--- Stated task ---
Return the listing below verbatim. Pictures do not belong in the copy.

Dataset excerpt:
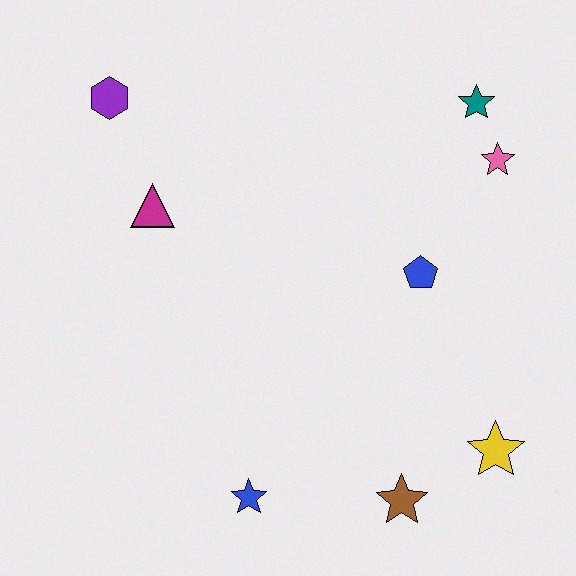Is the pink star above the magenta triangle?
Yes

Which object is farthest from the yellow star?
The purple hexagon is farthest from the yellow star.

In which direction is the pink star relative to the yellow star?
The pink star is above the yellow star.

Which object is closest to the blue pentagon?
The pink star is closest to the blue pentagon.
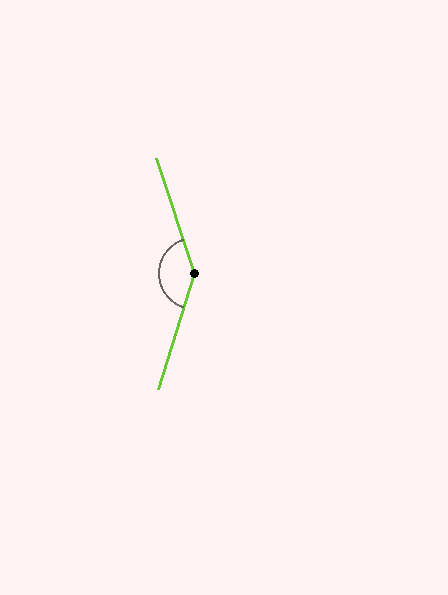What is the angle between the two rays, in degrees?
Approximately 145 degrees.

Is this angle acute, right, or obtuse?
It is obtuse.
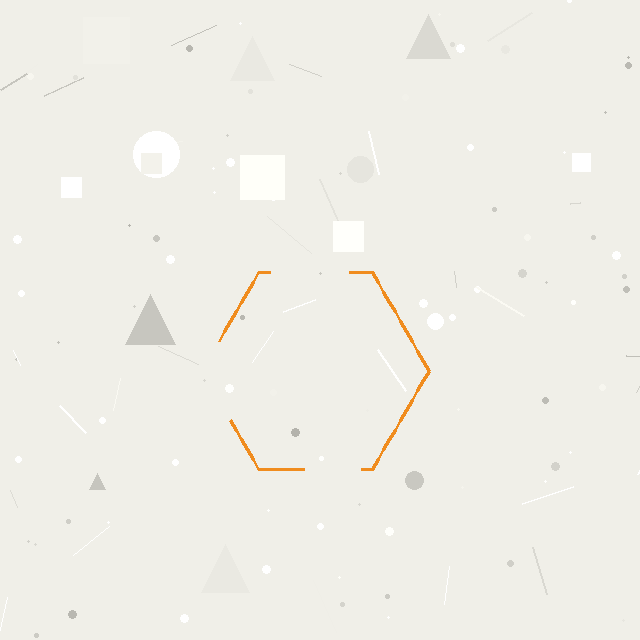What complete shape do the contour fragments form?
The contour fragments form a hexagon.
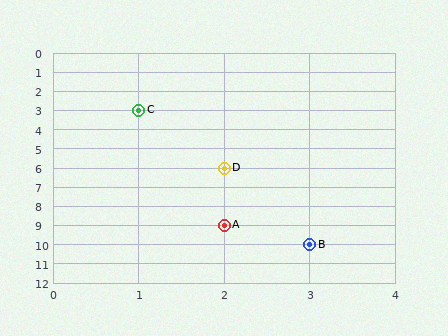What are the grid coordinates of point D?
Point D is at grid coordinates (2, 6).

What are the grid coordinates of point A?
Point A is at grid coordinates (2, 9).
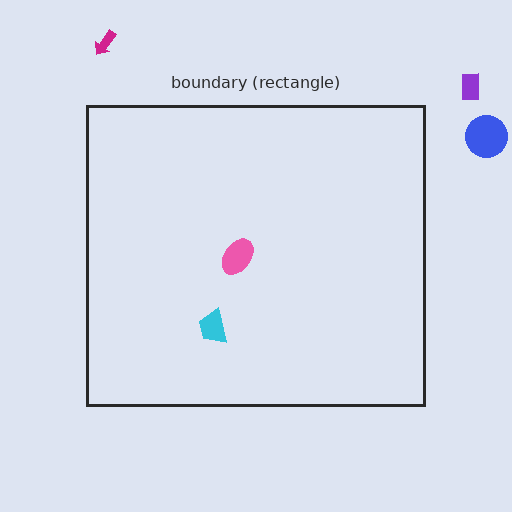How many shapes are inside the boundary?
2 inside, 3 outside.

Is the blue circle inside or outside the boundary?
Outside.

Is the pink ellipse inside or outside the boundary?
Inside.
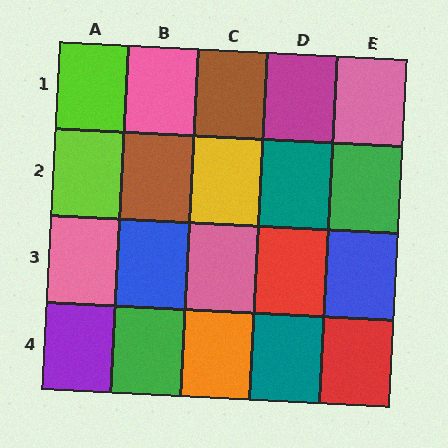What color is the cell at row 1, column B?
Pink.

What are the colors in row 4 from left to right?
Purple, green, orange, teal, red.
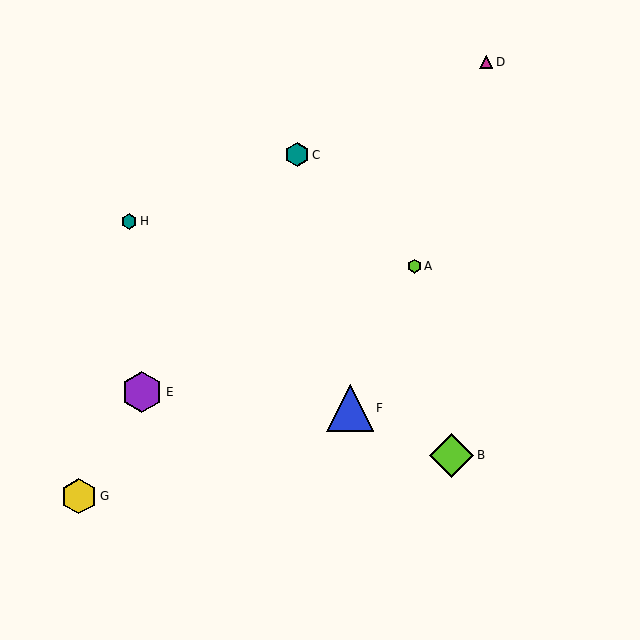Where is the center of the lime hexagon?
The center of the lime hexagon is at (414, 266).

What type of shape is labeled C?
Shape C is a teal hexagon.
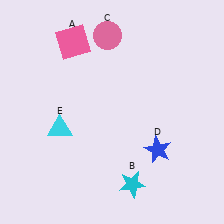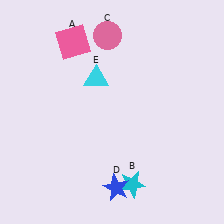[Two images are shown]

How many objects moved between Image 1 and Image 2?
2 objects moved between the two images.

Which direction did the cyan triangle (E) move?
The cyan triangle (E) moved up and to the right.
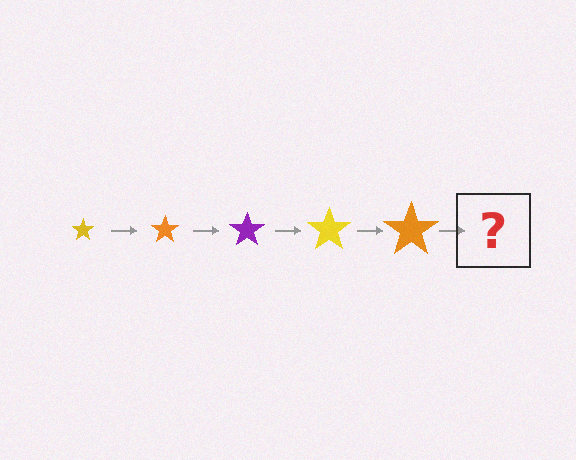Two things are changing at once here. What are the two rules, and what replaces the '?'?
The two rules are that the star grows larger each step and the color cycles through yellow, orange, and purple. The '?' should be a purple star, larger than the previous one.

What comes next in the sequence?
The next element should be a purple star, larger than the previous one.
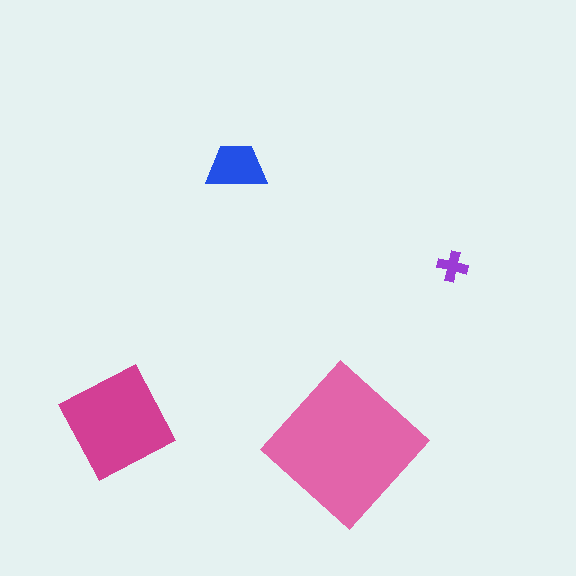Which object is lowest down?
The pink diamond is bottommost.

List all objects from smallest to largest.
The purple cross, the blue trapezoid, the magenta diamond, the pink diamond.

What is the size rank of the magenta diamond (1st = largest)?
2nd.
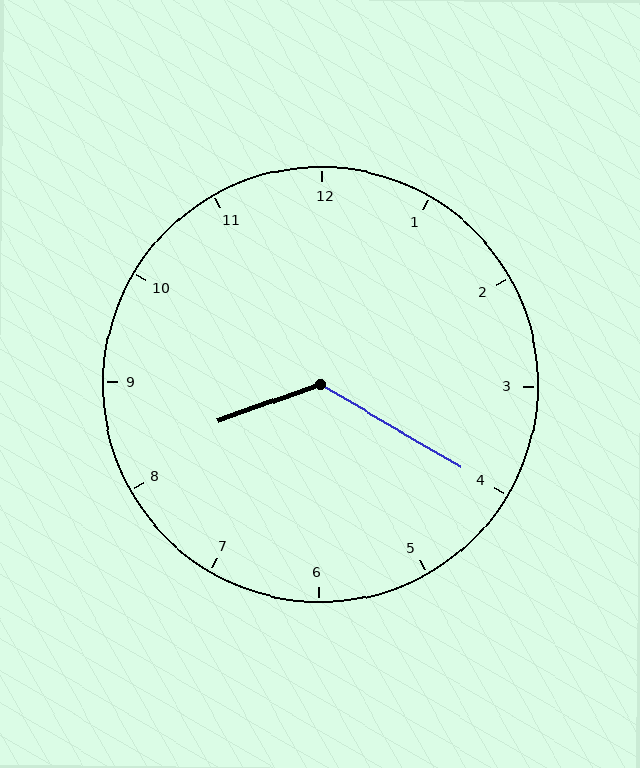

--- Answer to the problem ---
Is the pink star above the magenta triangle?
Yes

Which object is farthest from the yellow star?
The purple hexagon is farthest from the yellow star.

In which direction is the pink star relative to the yellow star?
The pink star is above the yellow star.

Which object is closest to the blue pentagon?
The pink star is closest to the blue pentagon.
What is the angle between the two rays, in degrees?
Approximately 145 degrees.

Is this angle acute, right, or obtuse?
It is obtuse.
What complete shape do the contour fragments form?
The contour fragments form a hexagon.
What are the grid coordinates of point D?
Point D is at grid coordinates (2, 6).

What are the grid coordinates of point A?
Point A is at grid coordinates (2, 9).
How many shapes are inside the boundary?
2 inside, 3 outside.

Is the blue circle inside or outside the boundary?
Outside.

Is the pink ellipse inside or outside the boundary?
Inside.
What color is the cell at row 1, column B?
Pink.

What are the colors in row 4 from left to right?
Purple, green, orange, teal, red.
Where is the center of the lime hexagon?
The center of the lime hexagon is at (414, 266).

What type of shape is labeled C?
Shape C is a teal hexagon.
[Two images are shown]

How many objects moved between Image 1 and Image 2?
2 objects moved between the two images.

Which direction did the cyan triangle (E) move?
The cyan triangle (E) moved up and to the right.
Two things are changing at once here. What are the two rules, and what replaces the '?'?
The two rules are that the star grows larger each step and the color cycles through yellow, orange, and purple. The '?' should be a purple star, larger than the previous one.

What comes next in the sequence?
The next element should be a purple star, larger than the previous one.
Which object is lowest down?
The pink diamond is bottommost.

List all objects from smallest to largest.
The purple cross, the blue trapezoid, the magenta diamond, the pink diamond.

What is the size rank of the magenta diamond (1st = largest)?
2nd.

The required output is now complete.